* _Records supplied_:
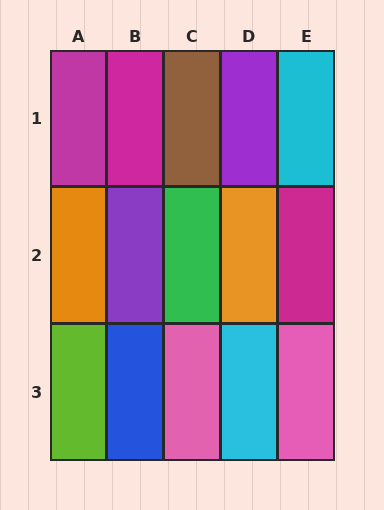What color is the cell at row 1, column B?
Magenta.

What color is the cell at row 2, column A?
Orange.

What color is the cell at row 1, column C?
Brown.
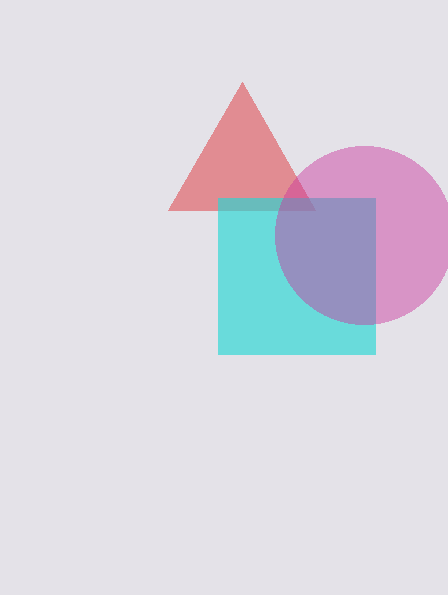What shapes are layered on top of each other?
The layered shapes are: a red triangle, a cyan square, a magenta circle.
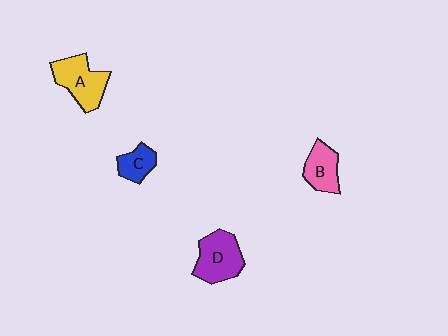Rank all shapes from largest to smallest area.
From largest to smallest: A (yellow), D (purple), B (pink), C (blue).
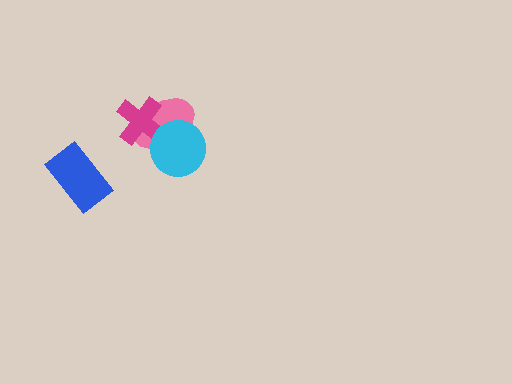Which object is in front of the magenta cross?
The cyan circle is in front of the magenta cross.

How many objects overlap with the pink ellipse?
2 objects overlap with the pink ellipse.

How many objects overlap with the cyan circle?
2 objects overlap with the cyan circle.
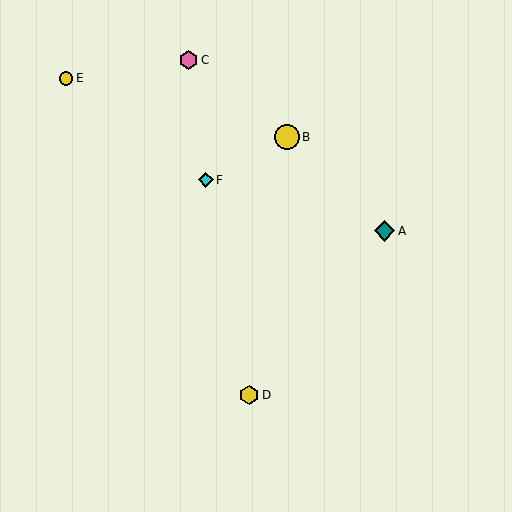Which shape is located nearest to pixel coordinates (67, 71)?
The yellow circle (labeled E) at (66, 78) is nearest to that location.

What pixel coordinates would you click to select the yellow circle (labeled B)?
Click at (287, 137) to select the yellow circle B.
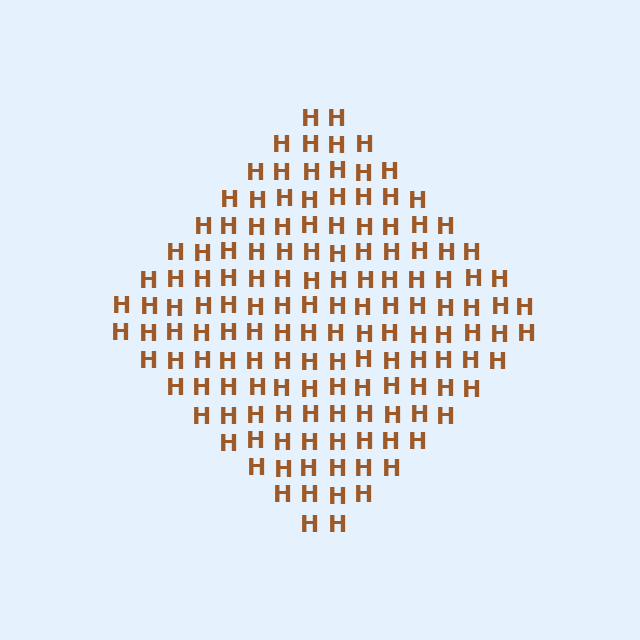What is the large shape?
The large shape is a diamond.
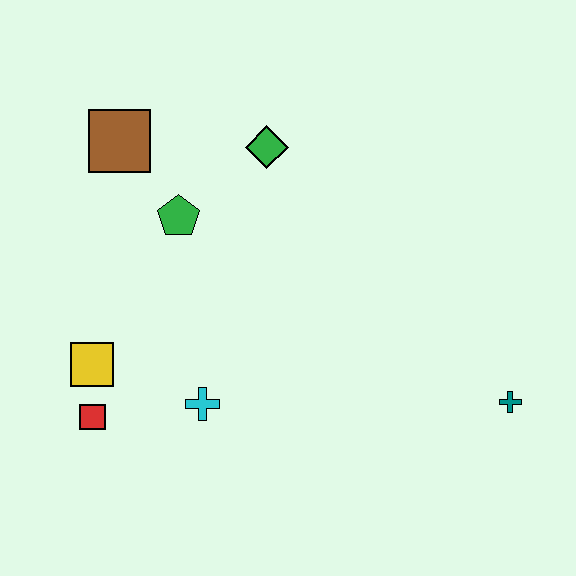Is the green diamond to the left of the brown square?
No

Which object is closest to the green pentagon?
The brown square is closest to the green pentagon.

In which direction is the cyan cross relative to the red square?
The cyan cross is to the right of the red square.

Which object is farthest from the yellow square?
The teal cross is farthest from the yellow square.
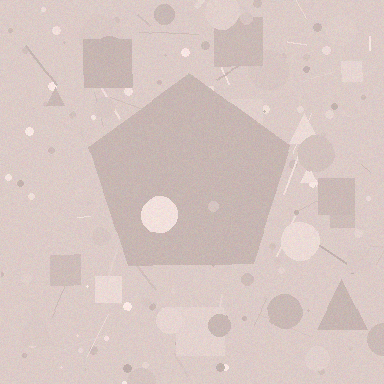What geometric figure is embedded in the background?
A pentagon is embedded in the background.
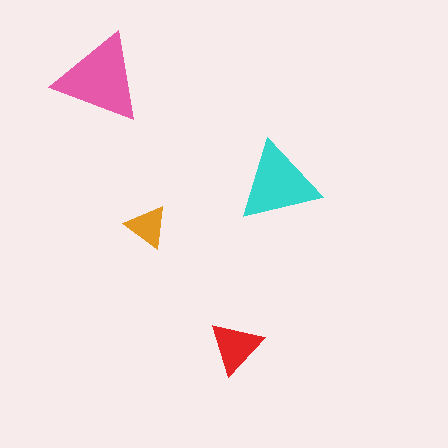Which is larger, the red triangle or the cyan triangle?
The cyan one.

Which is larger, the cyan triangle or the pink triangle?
The pink one.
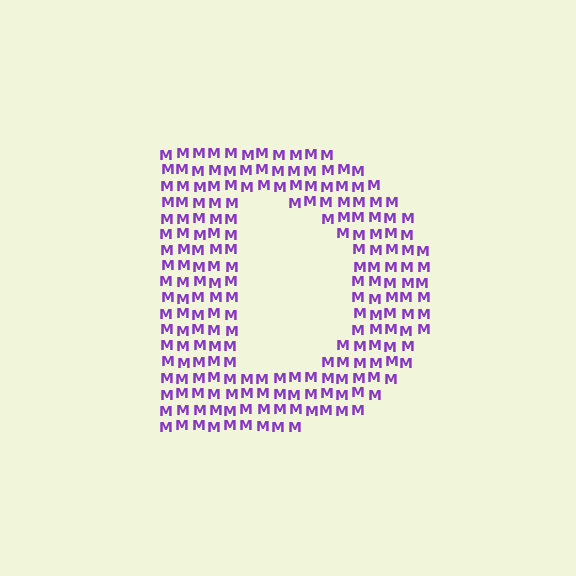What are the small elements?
The small elements are letter M's.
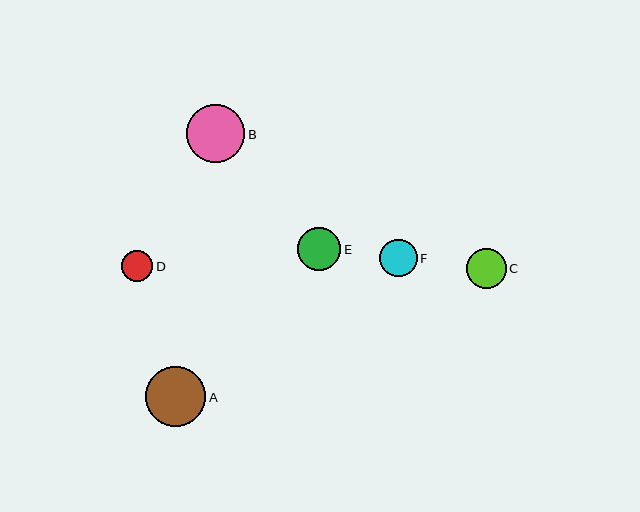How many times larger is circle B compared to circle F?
Circle B is approximately 1.6 times the size of circle F.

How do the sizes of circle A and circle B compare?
Circle A and circle B are approximately the same size.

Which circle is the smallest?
Circle D is the smallest with a size of approximately 31 pixels.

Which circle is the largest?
Circle A is the largest with a size of approximately 60 pixels.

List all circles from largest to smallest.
From largest to smallest: A, B, E, C, F, D.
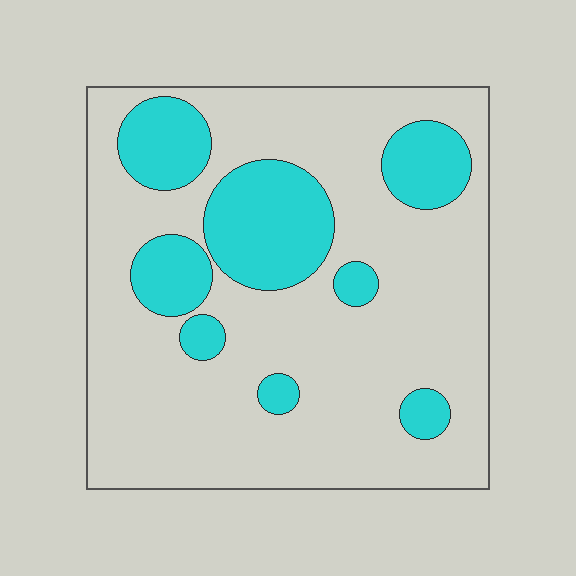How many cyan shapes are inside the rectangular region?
8.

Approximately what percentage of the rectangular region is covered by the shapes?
Approximately 25%.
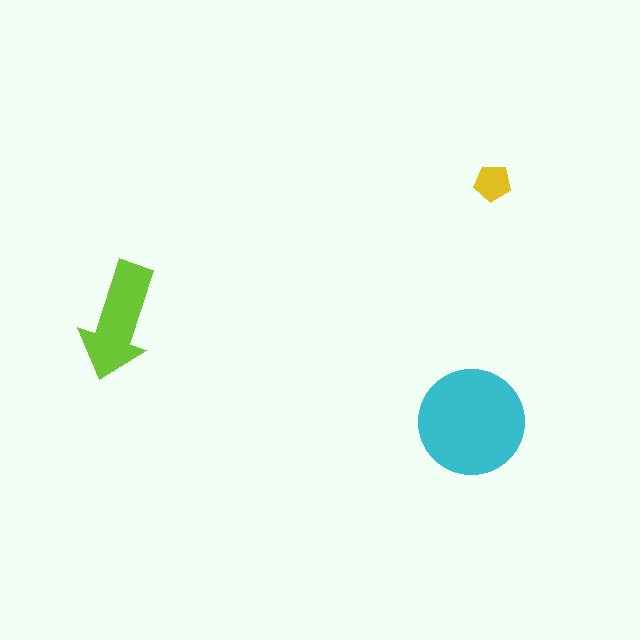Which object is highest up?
The yellow pentagon is topmost.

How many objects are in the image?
There are 3 objects in the image.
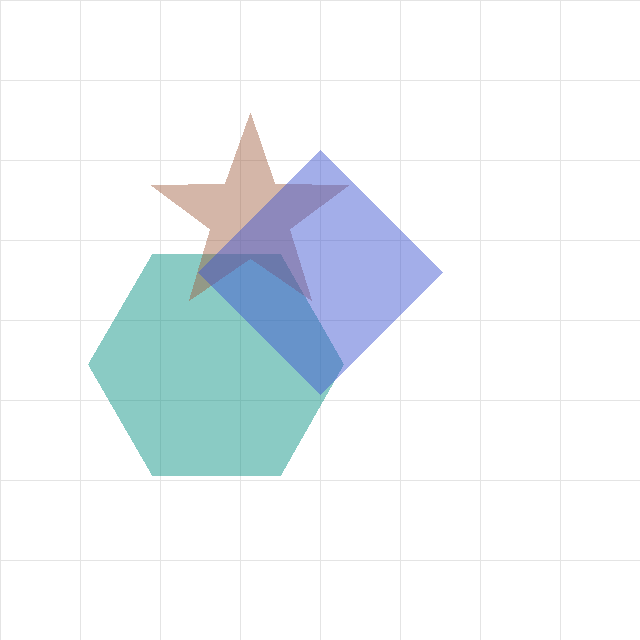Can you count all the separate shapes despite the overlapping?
Yes, there are 3 separate shapes.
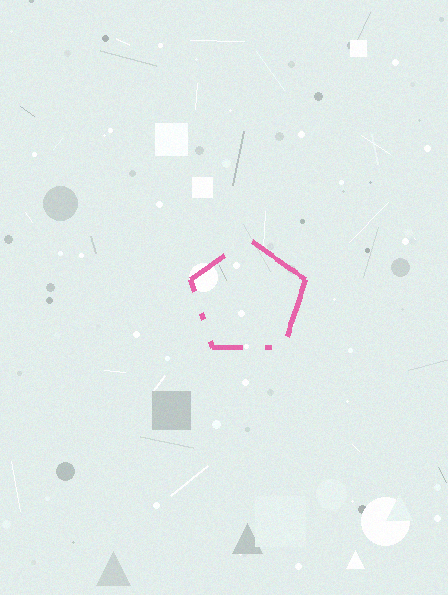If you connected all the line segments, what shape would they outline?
They would outline a pentagon.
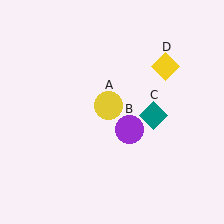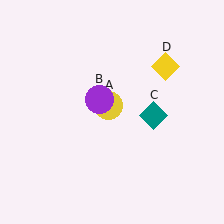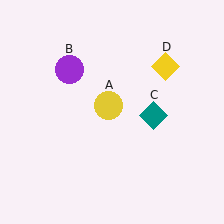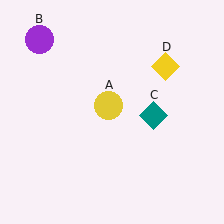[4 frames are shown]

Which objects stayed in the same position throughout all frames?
Yellow circle (object A) and teal diamond (object C) and yellow diamond (object D) remained stationary.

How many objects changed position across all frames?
1 object changed position: purple circle (object B).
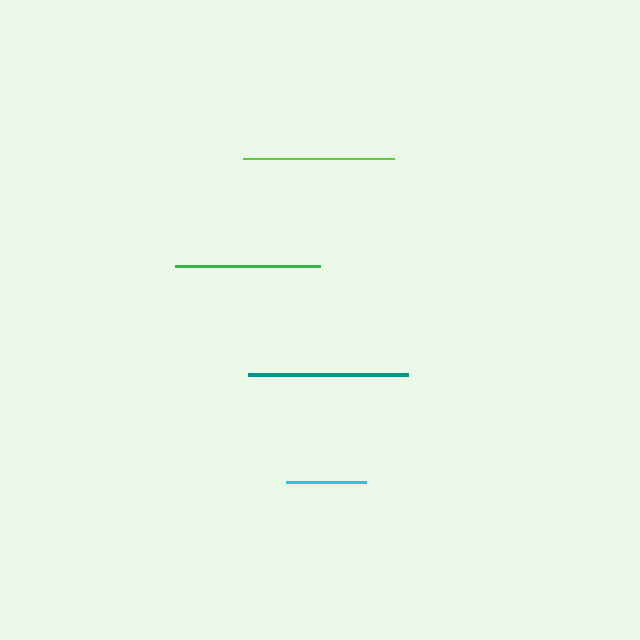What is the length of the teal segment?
The teal segment is approximately 160 pixels long.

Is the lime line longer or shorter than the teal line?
The teal and lime lines are approximately the same length (about 160 and 151 pixels).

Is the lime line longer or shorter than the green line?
The lime and green lines are approximately the same length (about 151 and 144 pixels).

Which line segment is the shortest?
The cyan line is the shortest at approximately 80 pixels.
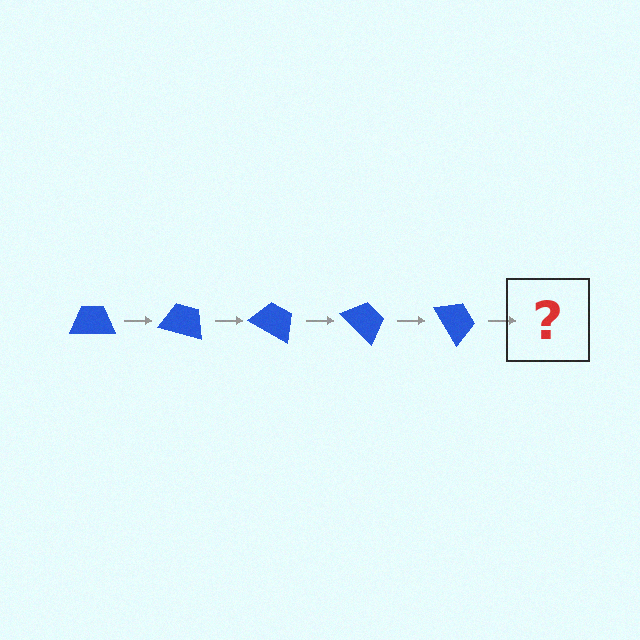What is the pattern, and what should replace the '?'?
The pattern is that the trapezoid rotates 15 degrees clockwise each step. The '?' should be a blue trapezoid rotated 75 degrees clockwise.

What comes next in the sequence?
The next element should be a blue trapezoid rotated 75 degrees clockwise.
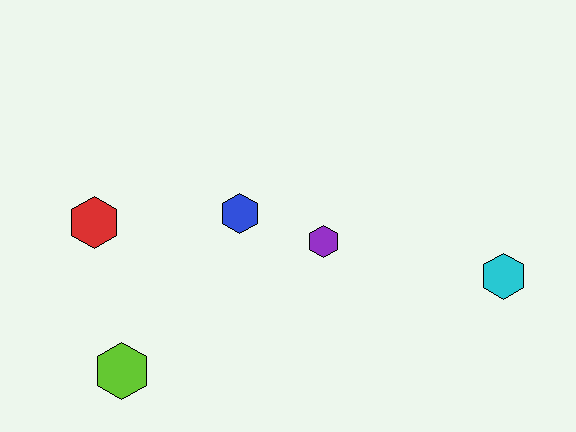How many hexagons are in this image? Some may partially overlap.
There are 5 hexagons.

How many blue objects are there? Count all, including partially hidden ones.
There is 1 blue object.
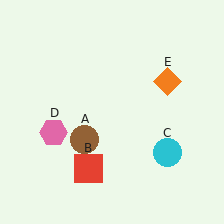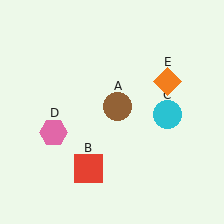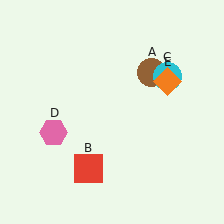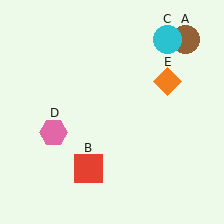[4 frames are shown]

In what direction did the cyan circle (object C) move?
The cyan circle (object C) moved up.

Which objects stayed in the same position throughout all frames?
Red square (object B) and pink hexagon (object D) and orange diamond (object E) remained stationary.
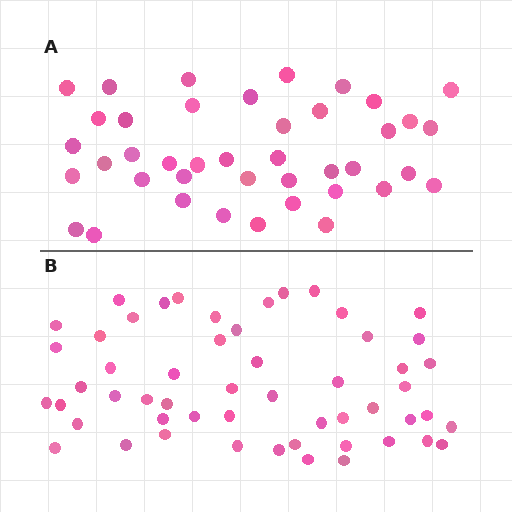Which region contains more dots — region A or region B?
Region B (the bottom region) has more dots.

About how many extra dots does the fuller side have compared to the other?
Region B has approximately 15 more dots than region A.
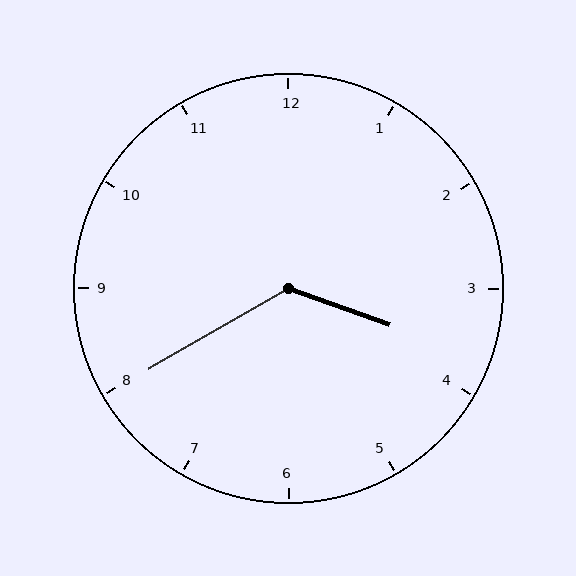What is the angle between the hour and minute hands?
Approximately 130 degrees.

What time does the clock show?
3:40.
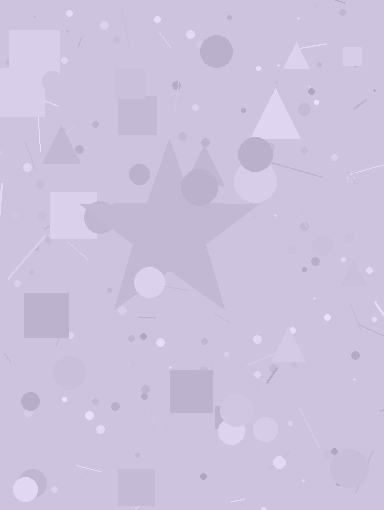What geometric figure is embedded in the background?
A star is embedded in the background.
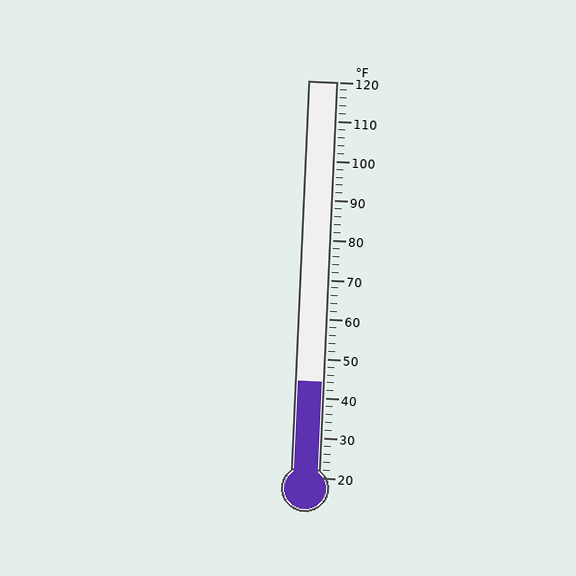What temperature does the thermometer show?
The thermometer shows approximately 44°F.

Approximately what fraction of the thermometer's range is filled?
The thermometer is filled to approximately 25% of its range.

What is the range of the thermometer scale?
The thermometer scale ranges from 20°F to 120°F.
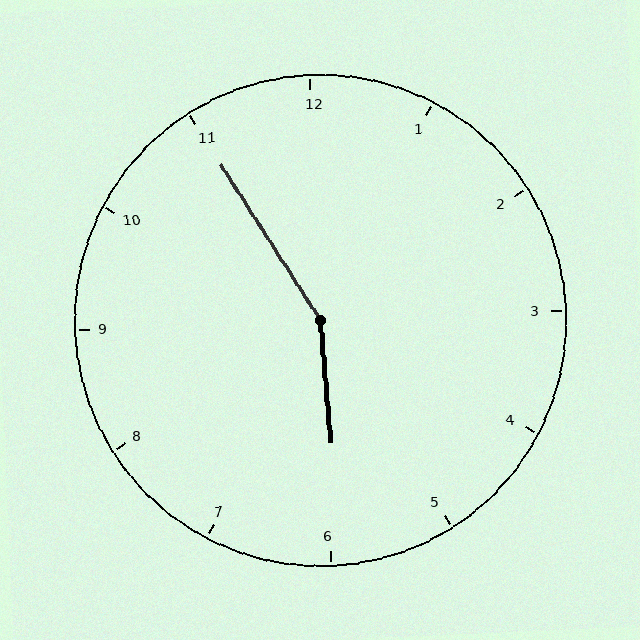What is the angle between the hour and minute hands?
Approximately 152 degrees.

* _The problem_:
Transcribe all entries above exactly. Drop the pictures.

* _Response_:
What color is the cell at row 1, column B?
Magenta.

What color is the cell at row 2, column A?
Orange.

What color is the cell at row 1, column C?
Brown.
What shapes are layered on top of each other?
The layered shapes are: a red triangle, a cyan square, a magenta circle.
Rank all shapes from largest to smallest area.
From largest to smallest: A (yellow), D (purple), B (pink), C (blue).
Which object is in front of the magenta cross?
The cyan circle is in front of the magenta cross.

How many objects overlap with the pink ellipse?
2 objects overlap with the pink ellipse.

How many objects overlap with the cyan circle?
2 objects overlap with the cyan circle.
Which shape is located nearest to pixel coordinates (67, 71)?
The yellow circle (labeled E) at (66, 78) is nearest to that location.

What pixel coordinates would you click to select the yellow circle (labeled B)?
Click at (287, 137) to select the yellow circle B.
What is the large shape?
The large shape is a diamond.
Is the green diamond to the left of the brown square?
No

Which object is closest to the green pentagon?
The brown square is closest to the green pentagon.

In which direction is the cyan cross relative to the red square?
The cyan cross is to the right of the red square.

Which object is farthest from the yellow square?
The teal cross is farthest from the yellow square.
What geometric figure is embedded in the background?
A pentagon is embedded in the background.
Which is larger, the red triangle or the cyan triangle?
The cyan one.

Which is larger, the cyan triangle or the pink triangle?
The pink one.
What are the small elements?
The small elements are letter M's.
How many times larger is circle B compared to circle F?
Circle B is approximately 1.6 times the size of circle F.

How do the sizes of circle A and circle B compare?
Circle A and circle B are approximately the same size.

Which circle is the smallest?
Circle D is the smallest with a size of approximately 31 pixels.

Which circle is the largest?
Circle A is the largest with a size of approximately 60 pixels.

List all circles from largest to smallest.
From largest to smallest: A, B, E, C, F, D.
How many cyan shapes are inside the rectangular region?
8.

Approximately what percentage of the rectangular region is covered by the shapes?
Approximately 25%.
Which object is highest up?
The yellow pentagon is topmost.

How many objects are in the image?
There are 3 objects in the image.
Can you count all the separate shapes despite the overlapping?
Yes, there are 3 separate shapes.
If you connected all the line segments, what shape would they outline?
They would outline a pentagon.
[4 frames are shown]

Which objects stayed in the same position throughout all frames?
Yellow circle (object A) and teal diamond (object C) and yellow diamond (object D) remained stationary.

How many objects changed position across all frames?
1 object changed position: purple circle (object B).
What is the length of the teal segment?
The teal segment is approximately 160 pixels long.

Is the lime line longer or shorter than the teal line?
The teal and lime lines are approximately the same length (about 160 and 151 pixels).

Is the lime line longer or shorter than the green line?
The lime and green lines are approximately the same length (about 151 and 144 pixels).

Which line segment is the shortest?
The cyan line is the shortest at approximately 80 pixels.
What is the pattern, and what should replace the '?'?
The pattern is that the trapezoid rotates 15 degrees clockwise each step. The '?' should be a blue trapezoid rotated 75 degrees clockwise.

What comes next in the sequence?
The next element should be a blue trapezoid rotated 75 degrees clockwise.
How many hexagons are in this image? Some may partially overlap.
There are 5 hexagons.

How many blue objects are there? Count all, including partially hidden ones.
There is 1 blue object.
[4 frames are shown]

In what direction did the cyan circle (object C) move?
The cyan circle (object C) moved up.

Which objects stayed in the same position throughout all frames?
Red square (object B) and pink hexagon (object D) and orange diamond (object E) remained stationary.
Which region contains more dots — region A or region B?
Region B (the bottom region) has more dots.

About how many extra dots does the fuller side have compared to the other?
Region B has approximately 15 more dots than region A.
What is the angle between the hour and minute hands?
Approximately 130 degrees.

What time does the clock show?
3:40.
What geometric figure is embedded in the background?
A star is embedded in the background.
What temperature does the thermometer show?
The thermometer shows approximately 44°F.

Approximately what fraction of the thermometer's range is filled?
The thermometer is filled to approximately 25% of its range.

What is the range of the thermometer scale?
The thermometer scale ranges from 20°F to 120°F.
What is the angle between the hour and minute hands?
Approximately 152 degrees.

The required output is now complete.